>> Start Provided records
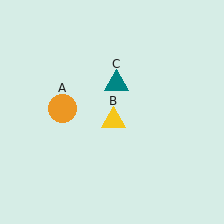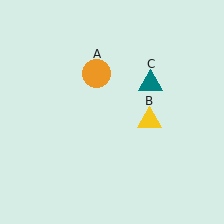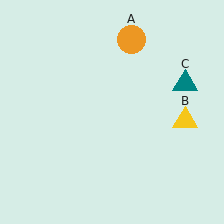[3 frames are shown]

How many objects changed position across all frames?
3 objects changed position: orange circle (object A), yellow triangle (object B), teal triangle (object C).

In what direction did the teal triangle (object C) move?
The teal triangle (object C) moved right.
>> End Provided records
▸ **Task objective**:
Starting at the line that contains "In what direction", print every line through the end of the listing, word for word. Leave out all the rest.

▸ **Written solution**:
In what direction did the teal triangle (object C) move?
The teal triangle (object C) moved right.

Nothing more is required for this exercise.